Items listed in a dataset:

****

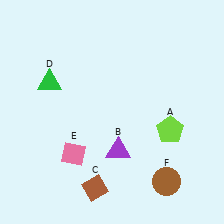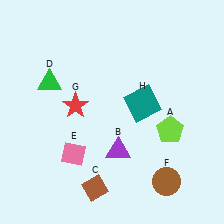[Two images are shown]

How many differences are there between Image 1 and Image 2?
There are 2 differences between the two images.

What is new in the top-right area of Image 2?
A teal square (H) was added in the top-right area of Image 2.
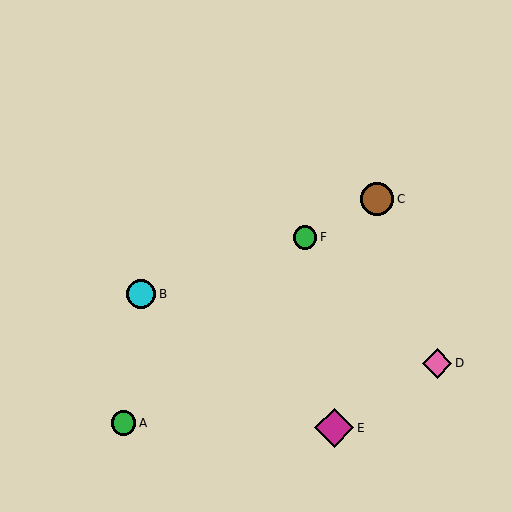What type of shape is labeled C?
Shape C is a brown circle.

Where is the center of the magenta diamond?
The center of the magenta diamond is at (334, 428).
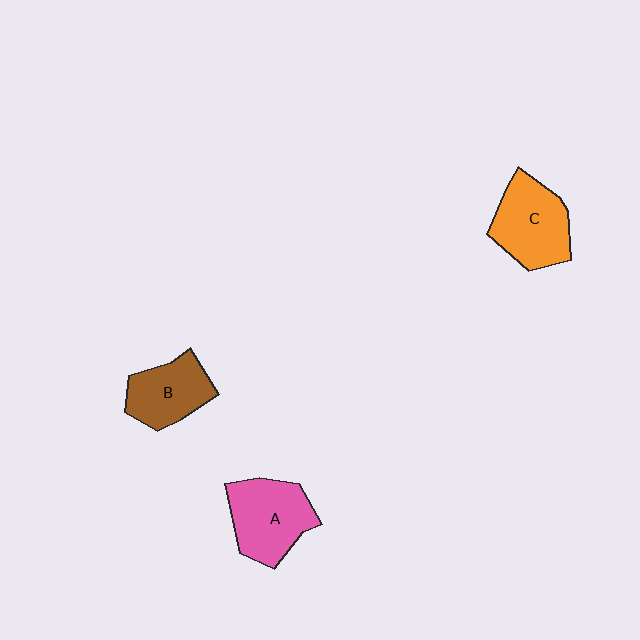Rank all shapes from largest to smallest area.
From largest to smallest: A (pink), C (orange), B (brown).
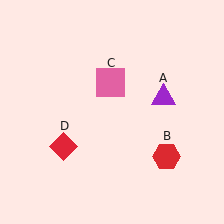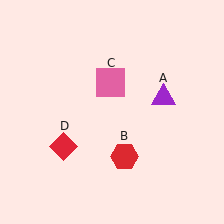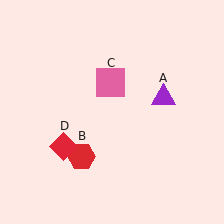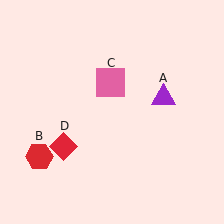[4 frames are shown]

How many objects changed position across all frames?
1 object changed position: red hexagon (object B).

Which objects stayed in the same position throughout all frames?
Purple triangle (object A) and pink square (object C) and red diamond (object D) remained stationary.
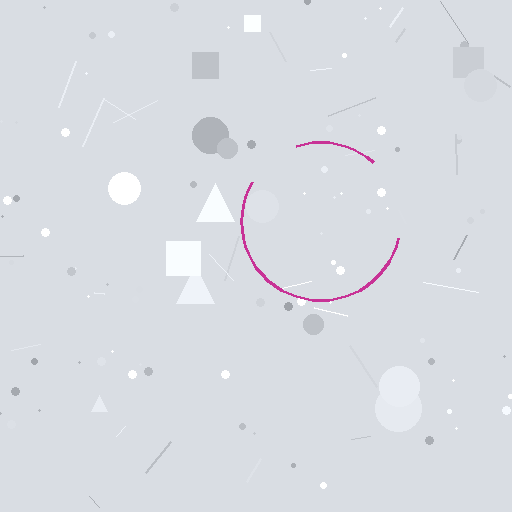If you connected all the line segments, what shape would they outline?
They would outline a circle.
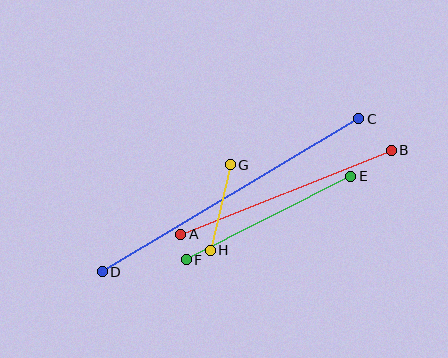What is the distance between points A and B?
The distance is approximately 227 pixels.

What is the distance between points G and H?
The distance is approximately 88 pixels.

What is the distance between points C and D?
The distance is approximately 298 pixels.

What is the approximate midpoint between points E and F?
The midpoint is at approximately (268, 218) pixels.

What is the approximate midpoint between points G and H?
The midpoint is at approximately (220, 207) pixels.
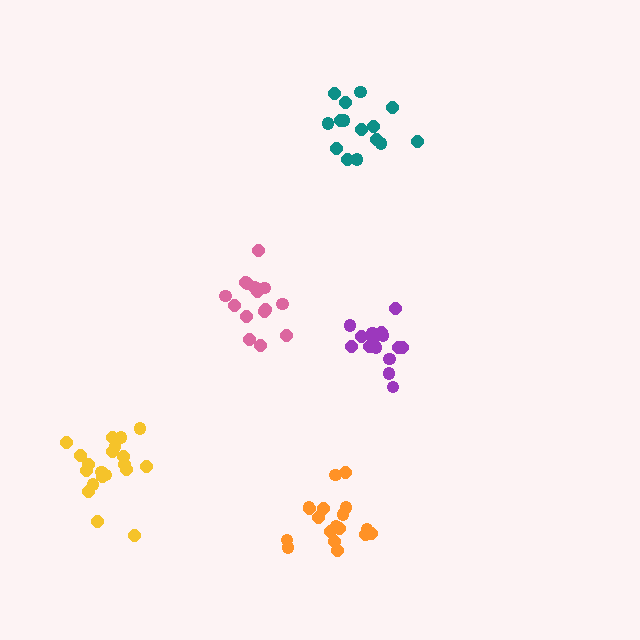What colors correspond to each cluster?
The clusters are colored: pink, yellow, teal, purple, orange.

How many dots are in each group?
Group 1: 15 dots, Group 2: 20 dots, Group 3: 15 dots, Group 4: 15 dots, Group 5: 18 dots (83 total).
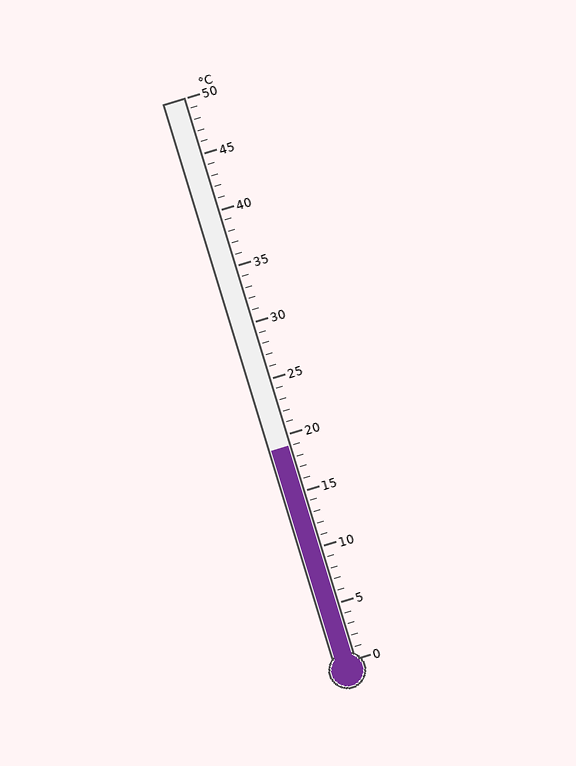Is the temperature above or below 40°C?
The temperature is below 40°C.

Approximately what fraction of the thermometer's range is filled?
The thermometer is filled to approximately 40% of its range.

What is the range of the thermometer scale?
The thermometer scale ranges from 0°C to 50°C.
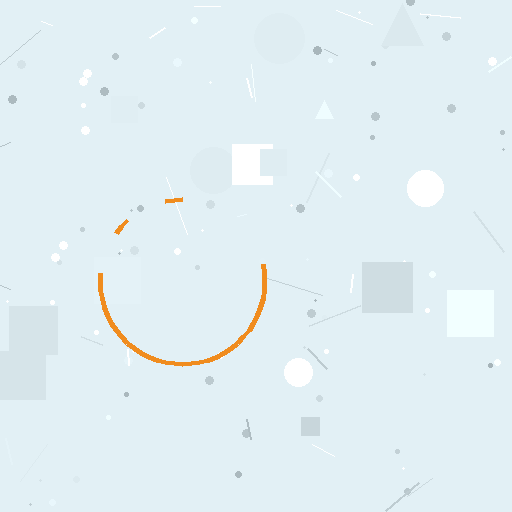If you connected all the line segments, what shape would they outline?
They would outline a circle.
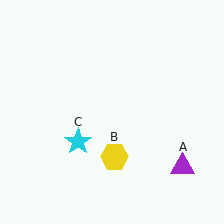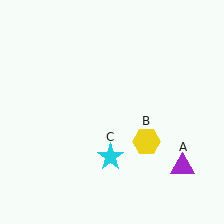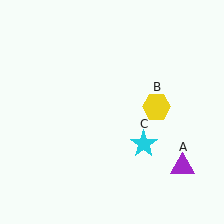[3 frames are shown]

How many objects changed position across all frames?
2 objects changed position: yellow hexagon (object B), cyan star (object C).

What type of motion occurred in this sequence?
The yellow hexagon (object B), cyan star (object C) rotated counterclockwise around the center of the scene.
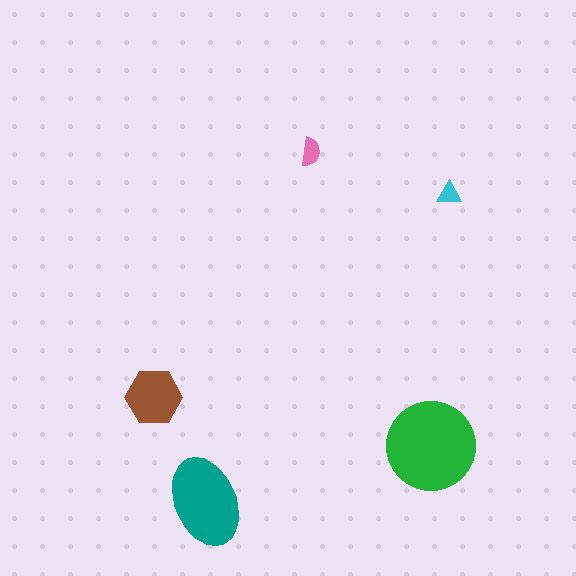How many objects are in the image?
There are 5 objects in the image.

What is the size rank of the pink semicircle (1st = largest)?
4th.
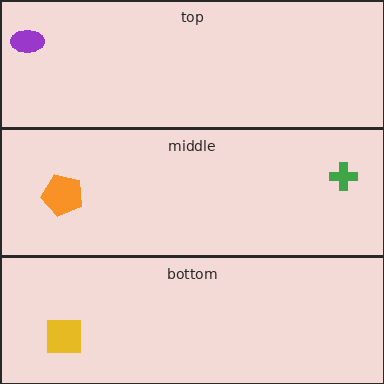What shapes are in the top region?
The purple ellipse.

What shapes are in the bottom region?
The yellow square.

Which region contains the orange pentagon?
The middle region.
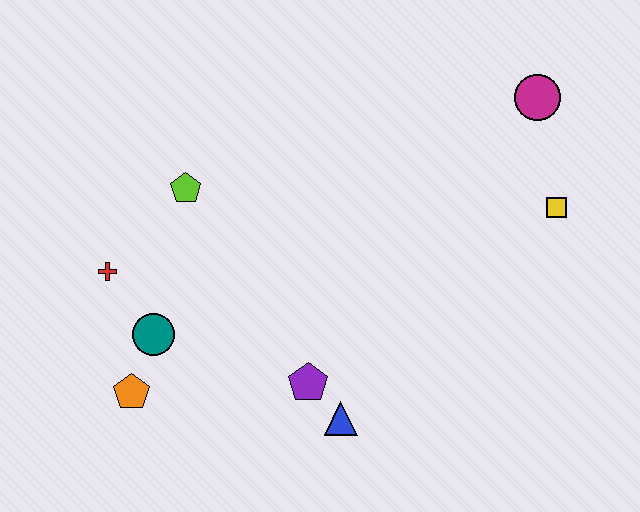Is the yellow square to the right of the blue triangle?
Yes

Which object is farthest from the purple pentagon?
The magenta circle is farthest from the purple pentagon.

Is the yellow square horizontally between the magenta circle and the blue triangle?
No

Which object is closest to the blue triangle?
The purple pentagon is closest to the blue triangle.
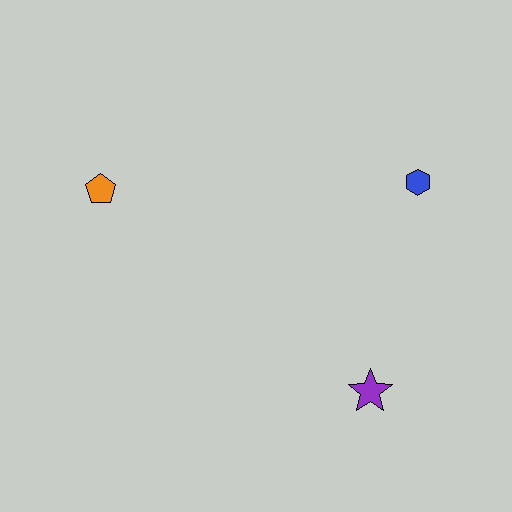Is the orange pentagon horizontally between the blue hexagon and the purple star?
No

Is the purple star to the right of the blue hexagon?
No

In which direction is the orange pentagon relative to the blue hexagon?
The orange pentagon is to the left of the blue hexagon.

****

- _What you have to do_: Print out the material word for word, omitting the pictures.

- _Written response_:
[Two images are shown]

How many differences are there between Image 1 and Image 2?
There are 2 differences between the two images.

What is new in the top-right area of Image 2?
A teal square (H) was added in the top-right area of Image 2.
What type of shape is labeled C?
Shape C is a brown circle.

Where is the center of the magenta diamond?
The center of the magenta diamond is at (334, 428).
Rank all shapes from largest to smallest area.
From largest to smallest: A (pink), C (orange), B (brown).
[4 frames are shown]

How many objects changed position across all frames?
1 object changed position: red hexagon (object B).

Which objects stayed in the same position throughout all frames?
Purple triangle (object A) and pink square (object C) and red diamond (object D) remained stationary.
If you connected all the line segments, what shape would they outline?
They would outline a circle.
What is the distance between points A and B?
The distance is approximately 227 pixels.

What is the distance between points G and H?
The distance is approximately 88 pixels.

What is the distance between points C and D?
The distance is approximately 298 pixels.

What is the approximate midpoint between points E and F?
The midpoint is at approximately (268, 218) pixels.

What is the approximate midpoint between points G and H?
The midpoint is at approximately (220, 207) pixels.
What colors correspond to each cluster?
The clusters are colored: pink, yellow, teal, purple, orange.

How many dots are in each group?
Group 1: 15 dots, Group 2: 20 dots, Group 3: 15 dots, Group 4: 15 dots, Group 5: 18 dots (83 total).
Is the temperature above or below 40°C?
The temperature is below 40°C.

Approximately what fraction of the thermometer's range is filled?
The thermometer is filled to approximately 40% of its range.

What is the range of the thermometer scale?
The thermometer scale ranges from 0°C to 50°C.
If you connected all the line segments, what shape would they outline?
They would outline a circle.
[3 frames are shown]

How many objects changed position across all frames?
2 objects changed position: yellow hexagon (object B), cyan star (object C).

What type of motion occurred in this sequence?
The yellow hexagon (object B), cyan star (object C) rotated counterclockwise around the center of the scene.
How many objects are in the image?
There are 5 objects in the image.

What is the size rank of the pink semicircle (1st = largest)?
4th.
What shapes are in the top region?
The purple ellipse.

What shapes are in the bottom region?
The yellow square.

Which region contains the orange pentagon?
The middle region.
Is the yellow square to the right of the blue triangle?
Yes

Which object is farthest from the purple pentagon?
The magenta circle is farthest from the purple pentagon.

Is the yellow square horizontally between the magenta circle and the blue triangle?
No

Which object is closest to the blue triangle?
The purple pentagon is closest to the blue triangle.
Is the orange pentagon horizontally between the blue hexagon and the purple star?
No

Is the purple star to the right of the blue hexagon?
No

In which direction is the orange pentagon relative to the blue hexagon?
The orange pentagon is to the left of the blue hexagon.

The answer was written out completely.